Exercise aim:
Exactly as written, retype the listing below, omitting the pictures.

Excerpted records:
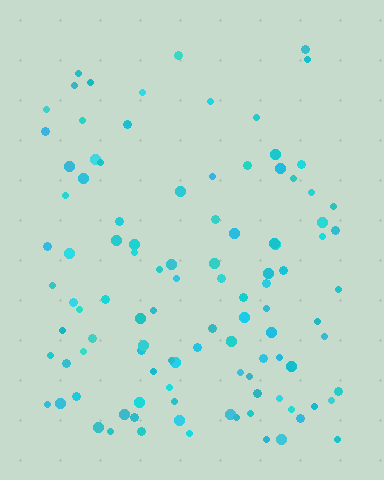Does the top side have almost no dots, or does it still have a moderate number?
Still a moderate number, just noticeably fewer than the bottom.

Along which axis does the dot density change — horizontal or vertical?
Vertical.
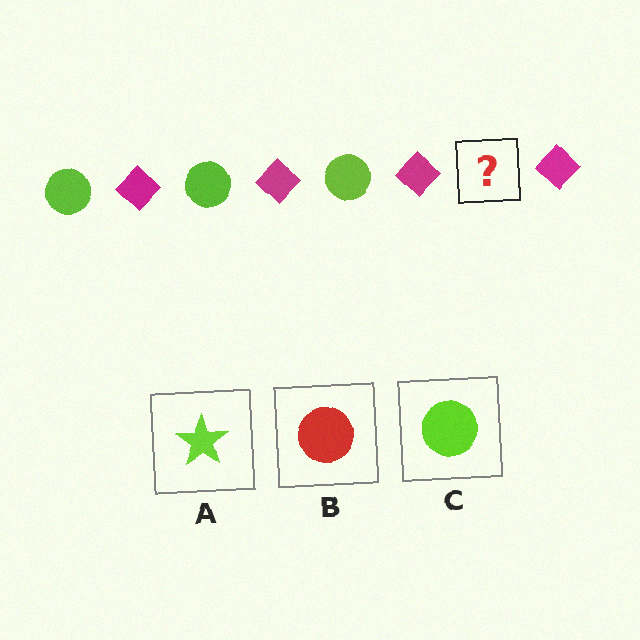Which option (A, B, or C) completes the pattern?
C.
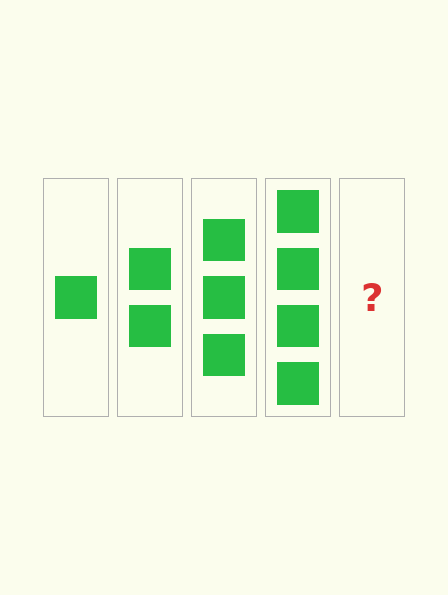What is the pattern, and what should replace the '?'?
The pattern is that each step adds one more square. The '?' should be 5 squares.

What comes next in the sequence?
The next element should be 5 squares.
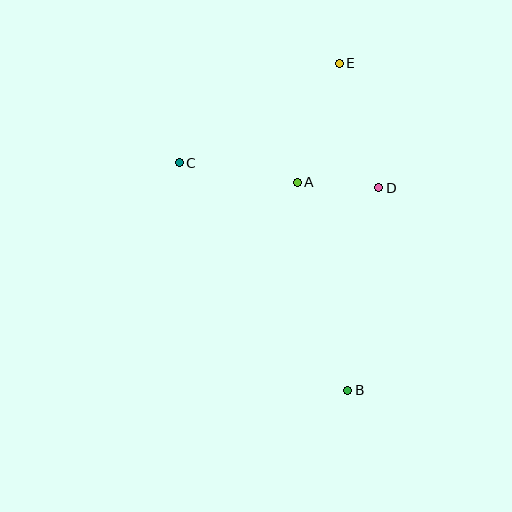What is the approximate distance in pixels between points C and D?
The distance between C and D is approximately 201 pixels.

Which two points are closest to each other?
Points A and D are closest to each other.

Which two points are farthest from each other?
Points B and E are farthest from each other.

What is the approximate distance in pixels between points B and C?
The distance between B and C is approximately 283 pixels.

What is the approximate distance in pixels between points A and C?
The distance between A and C is approximately 120 pixels.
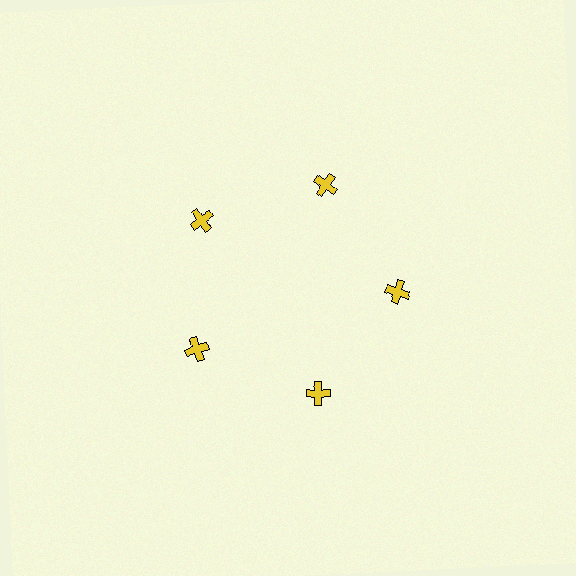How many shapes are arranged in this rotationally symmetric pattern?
There are 5 shapes, arranged in 5 groups of 1.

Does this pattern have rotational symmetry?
Yes, this pattern has 5-fold rotational symmetry. It looks the same after rotating 72 degrees around the center.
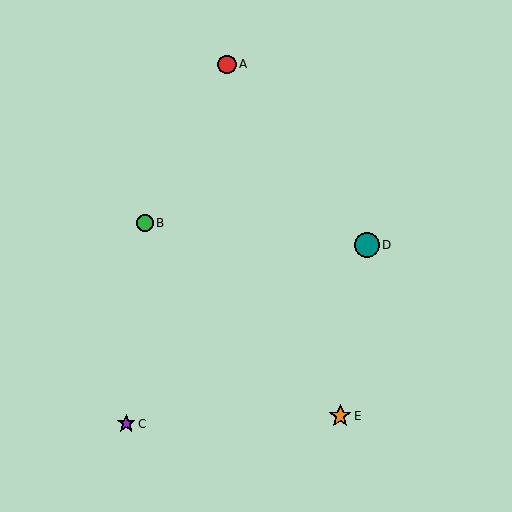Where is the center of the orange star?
The center of the orange star is at (340, 416).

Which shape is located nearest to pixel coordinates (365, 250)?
The teal circle (labeled D) at (367, 245) is nearest to that location.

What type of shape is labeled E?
Shape E is an orange star.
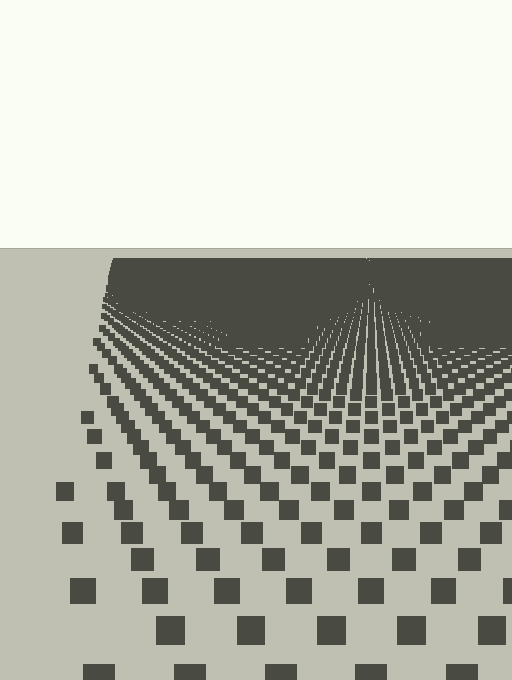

Exercise output:
Does the top side have almost no dots, or does it still have a moderate number?
Still a moderate number, just noticeably fewer than the bottom.

Along which axis does the dot density change — horizontal or vertical?
Vertical.
Which option (A, B, or C) completes the pattern?
C.
What is the pattern, and what should replace the '?'?
The pattern is that each step adds one more square. The '?' should be 5 squares.

What comes next in the sequence?
The next element should be 5 squares.
What is the approximate distance in pixels between points C and D?
The distance between C and D is approximately 201 pixels.

Which two points are closest to each other?
Points A and D are closest to each other.

Which two points are farthest from each other?
Points B and E are farthest from each other.

What is the approximate distance in pixels between points B and C?
The distance between B and C is approximately 283 pixels.

What is the approximate distance in pixels between points A and C?
The distance between A and C is approximately 120 pixels.
How many shapes are arranged in this rotationally symmetric pattern?
There are 5 shapes, arranged in 5 groups of 1.

Does this pattern have rotational symmetry?
Yes, this pattern has 5-fold rotational symmetry. It looks the same after rotating 72 degrees around the center.
Where is the center of the orange star?
The center of the orange star is at (340, 416).

Which shape is located nearest to pixel coordinates (365, 250)?
The teal circle (labeled D) at (367, 245) is nearest to that location.

What type of shape is labeled E?
Shape E is an orange star.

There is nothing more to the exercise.